Work instructions
Pictures stay out of the copy; set down each line of the listing below exactly.
==== Supplied material ====
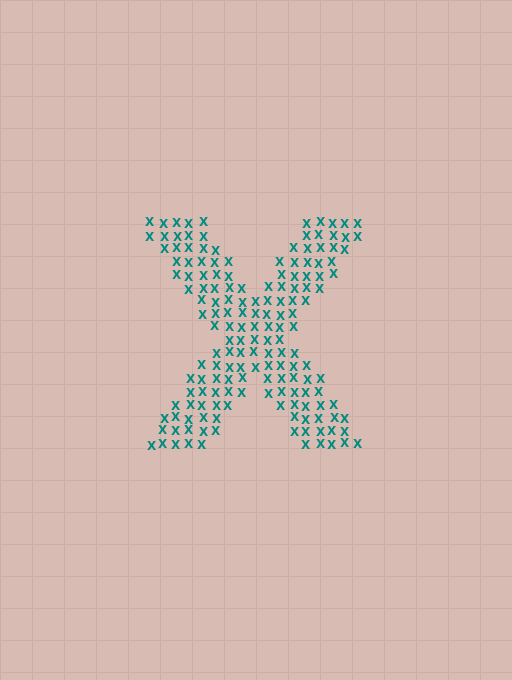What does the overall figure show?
The overall figure shows the letter X.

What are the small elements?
The small elements are letter X's.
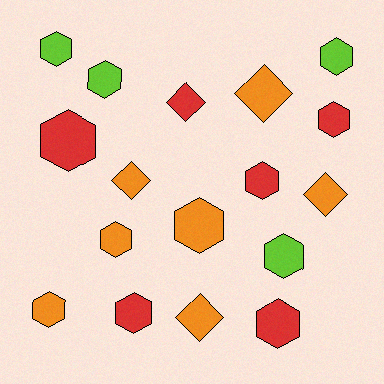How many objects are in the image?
There are 17 objects.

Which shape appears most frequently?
Hexagon, with 12 objects.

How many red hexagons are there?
There are 5 red hexagons.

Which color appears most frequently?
Orange, with 7 objects.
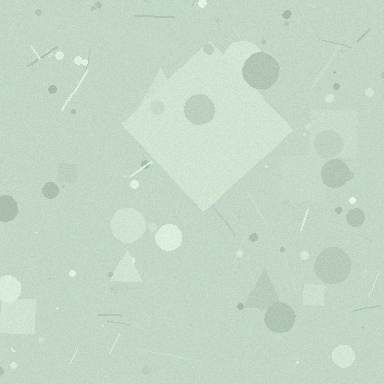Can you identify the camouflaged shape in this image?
The camouflaged shape is a diamond.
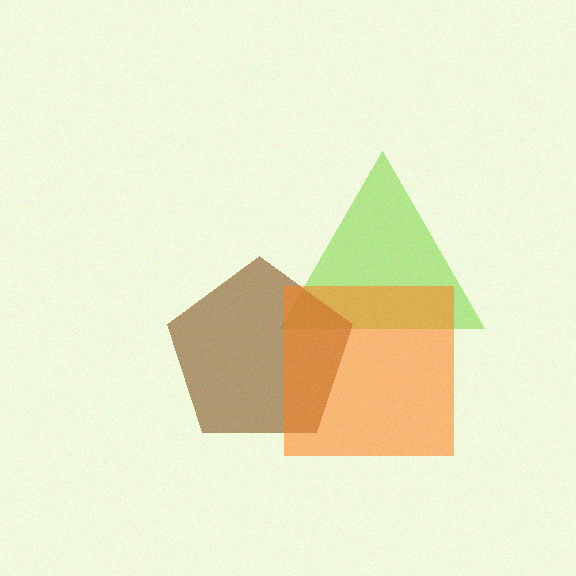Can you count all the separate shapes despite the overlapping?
Yes, there are 3 separate shapes.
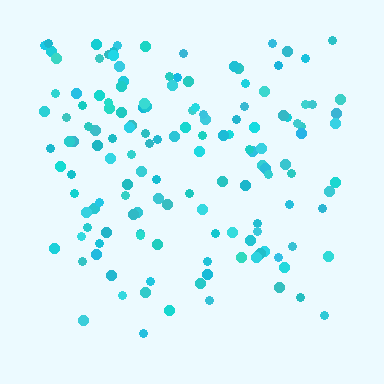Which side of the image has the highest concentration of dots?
The top.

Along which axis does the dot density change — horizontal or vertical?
Vertical.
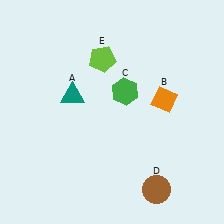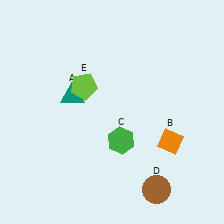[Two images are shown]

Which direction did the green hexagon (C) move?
The green hexagon (C) moved down.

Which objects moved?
The objects that moved are: the orange diamond (B), the green hexagon (C), the lime pentagon (E).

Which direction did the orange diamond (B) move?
The orange diamond (B) moved down.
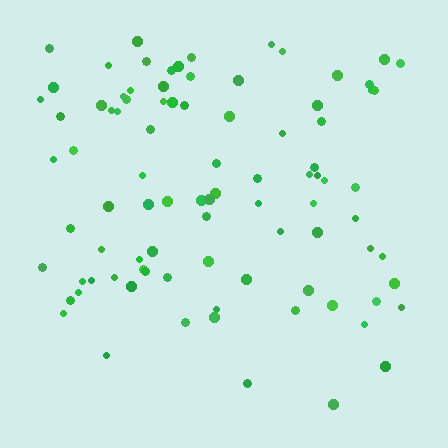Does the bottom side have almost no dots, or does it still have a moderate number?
Still a moderate number, just noticeably fewer than the top.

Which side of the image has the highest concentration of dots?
The top.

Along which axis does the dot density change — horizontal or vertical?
Vertical.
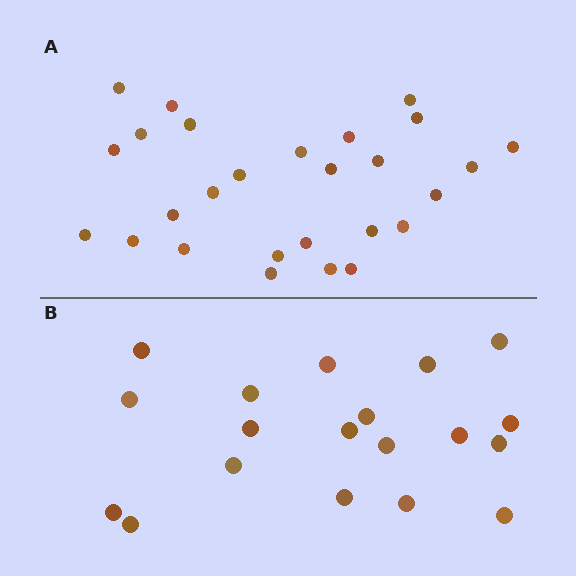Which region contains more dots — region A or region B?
Region A (the top region) has more dots.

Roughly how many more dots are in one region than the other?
Region A has roughly 8 or so more dots than region B.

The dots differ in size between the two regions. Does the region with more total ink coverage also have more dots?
No. Region B has more total ink coverage because its dots are larger, but region A actually contains more individual dots. Total area can be misleading — the number of items is what matters here.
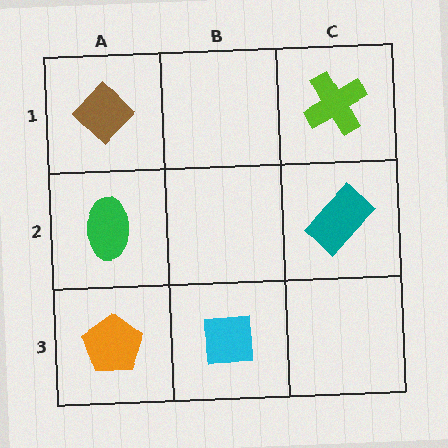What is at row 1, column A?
A brown diamond.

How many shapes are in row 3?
2 shapes.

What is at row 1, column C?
A lime cross.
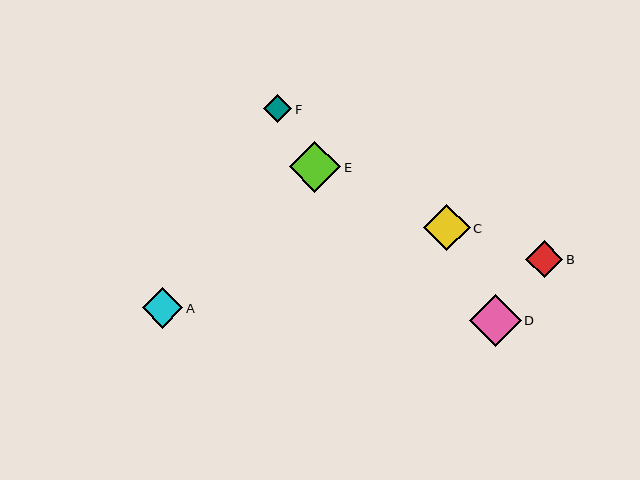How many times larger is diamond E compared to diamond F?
Diamond E is approximately 1.8 times the size of diamond F.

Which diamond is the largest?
Diamond D is the largest with a size of approximately 52 pixels.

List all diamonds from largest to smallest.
From largest to smallest: D, E, C, A, B, F.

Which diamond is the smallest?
Diamond F is the smallest with a size of approximately 28 pixels.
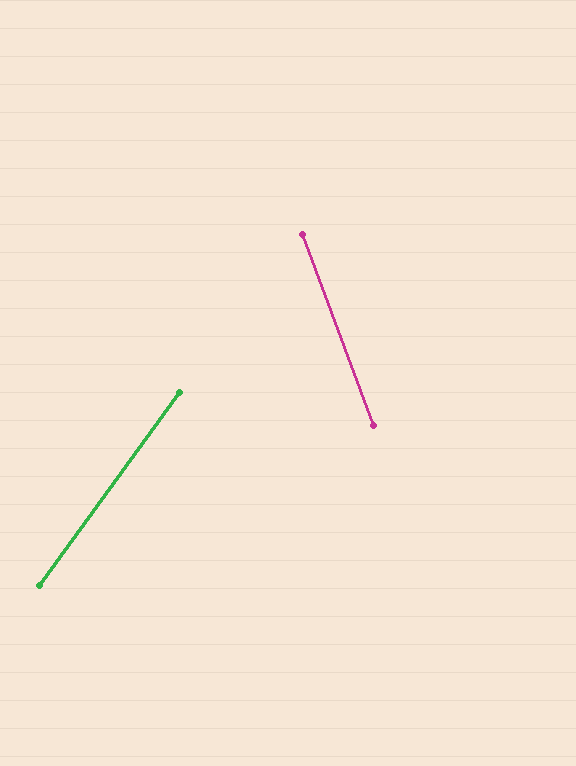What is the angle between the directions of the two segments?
Approximately 56 degrees.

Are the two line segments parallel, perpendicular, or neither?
Neither parallel nor perpendicular — they differ by about 56°.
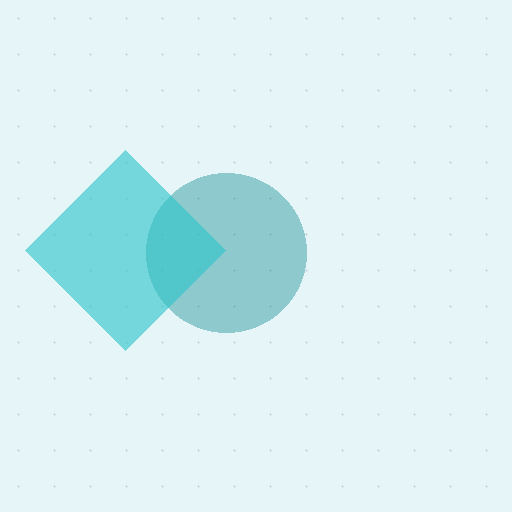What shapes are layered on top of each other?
The layered shapes are: a teal circle, a cyan diamond.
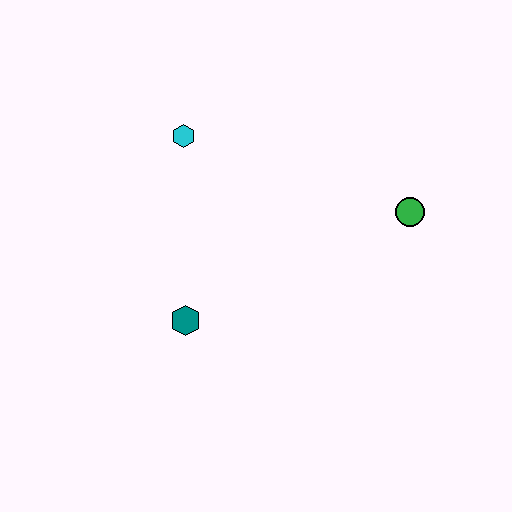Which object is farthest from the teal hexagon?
The green circle is farthest from the teal hexagon.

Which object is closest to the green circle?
The cyan hexagon is closest to the green circle.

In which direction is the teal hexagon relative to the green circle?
The teal hexagon is to the left of the green circle.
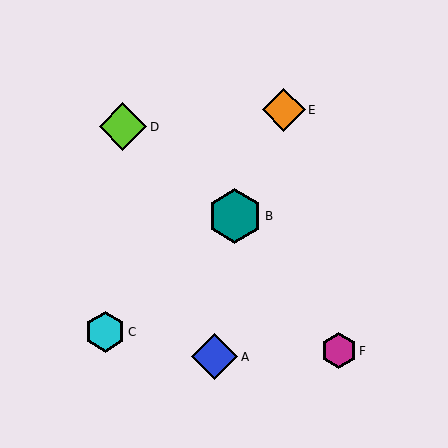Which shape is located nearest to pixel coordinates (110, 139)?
The lime diamond (labeled D) at (123, 127) is nearest to that location.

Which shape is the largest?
The teal hexagon (labeled B) is the largest.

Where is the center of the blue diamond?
The center of the blue diamond is at (215, 357).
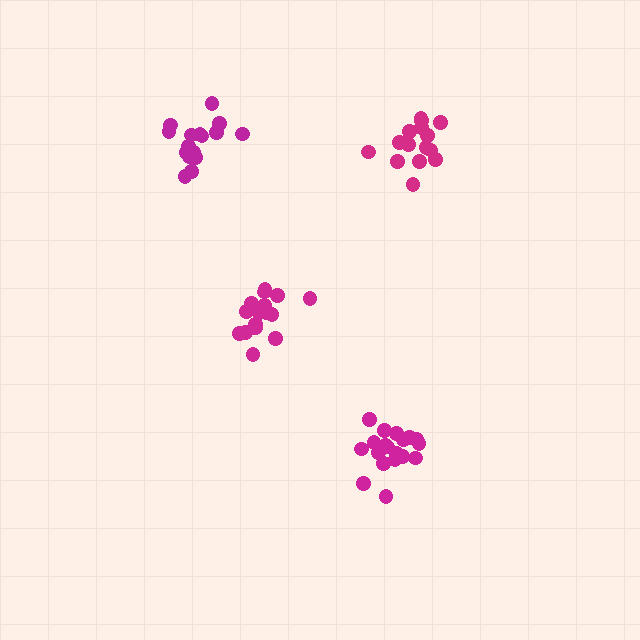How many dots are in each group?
Group 1: 19 dots, Group 2: 16 dots, Group 3: 15 dots, Group 4: 17 dots (67 total).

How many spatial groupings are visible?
There are 4 spatial groupings.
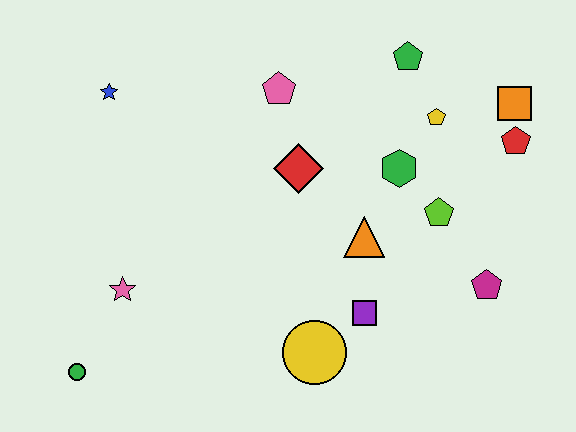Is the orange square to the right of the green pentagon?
Yes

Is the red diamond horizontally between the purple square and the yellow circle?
No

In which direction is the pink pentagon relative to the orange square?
The pink pentagon is to the left of the orange square.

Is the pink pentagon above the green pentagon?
No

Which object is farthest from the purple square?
The blue star is farthest from the purple square.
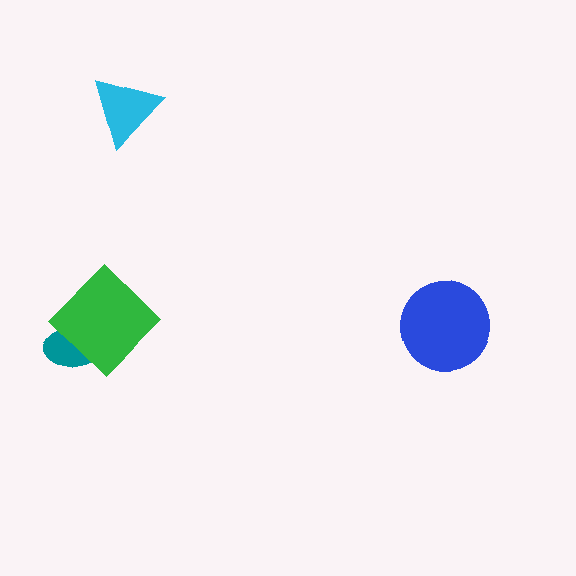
====
Response to this task
What does the overall figure show?
The overall figure shows the letter X.

What are the small elements?
The small elements are letter X's.
How many objects are in the image?
There are 17 objects.

Which shape appears most frequently?
Hexagon, with 12 objects.

How many red hexagons are there?
There are 5 red hexagons.

Which color appears most frequently?
Orange, with 7 objects.
Can you identify the camouflaged shape in this image?
The camouflaged shape is a diamond.
Can you count all the separate shapes despite the overlapping?
Yes, there are 3 separate shapes.
Which side of the image has the highest concentration of dots?
The top.

Along which axis does the dot density change — horizontal or vertical?
Vertical.
[Two images are shown]

Which direction did the green hexagon (C) move?
The green hexagon (C) moved down.

Which objects moved?
The objects that moved are: the orange diamond (B), the green hexagon (C), the lime pentagon (E).

Which direction did the orange diamond (B) move?
The orange diamond (B) moved down.
Does the bottom side have almost no dots, or does it still have a moderate number?
Still a moderate number, just noticeably fewer than the top.

Which side of the image has the highest concentration of dots?
The top.

Along which axis does the dot density change — horizontal or vertical?
Vertical.
Which region contains more dots — region A or region B?
Region A (the top region) has more dots.

Roughly how many more dots are in one region than the other?
Region A has roughly 8 or so more dots than region B.

The dots differ in size between the two regions. Does the region with more total ink coverage also have more dots?
No. Region B has more total ink coverage because its dots are larger, but region A actually contains more individual dots. Total area can be misleading — the number of items is what matters here.
What is at row 1, column A?
A brown diamond.

How many shapes are in row 3?
2 shapes.

What is at row 1, column C?
A lime cross.
How many times larger is diamond E compared to diamond F?
Diamond E is approximately 1.8 times the size of diamond F.

Which diamond is the largest?
Diamond D is the largest with a size of approximately 52 pixels.

List all diamonds from largest to smallest.
From largest to smallest: D, E, C, A, B, F.

Which diamond is the smallest?
Diamond F is the smallest with a size of approximately 28 pixels.
What is the angle between the directions of the two segments?
Approximately 56 degrees.

Are the two line segments parallel, perpendicular, or neither?
Neither parallel nor perpendicular — they differ by about 56°.
What shapes are layered on top of each other?
The layered shapes are: a teal circle, a cyan diamond.
Which object is farthest from the teal hexagon?
The green circle is farthest from the teal hexagon.

Which object is closest to the green circle?
The cyan hexagon is closest to the green circle.

In which direction is the teal hexagon relative to the green circle?
The teal hexagon is to the left of the green circle.
Which shape is located nearest to pixel coordinates (110, 139)?
The lime diamond (labeled D) at (123, 127) is nearest to that location.

Which shape is the largest?
The teal hexagon (labeled B) is the largest.

Where is the center of the blue diamond?
The center of the blue diamond is at (215, 357).
How many dots are in each group?
Group 1: 19 dots, Group 2: 16 dots, Group 3: 15 dots, Group 4: 17 dots (67 total).

How many spatial groupings are visible?
There are 4 spatial groupings.
Is the orange square to the right of the green pentagon?
Yes

Is the red diamond horizontally between the purple square and the yellow circle?
No

In which direction is the pink pentagon relative to the orange square?
The pink pentagon is to the left of the orange square.

Is the pink pentagon above the green pentagon?
No

Which object is farthest from the purple square?
The blue star is farthest from the purple square.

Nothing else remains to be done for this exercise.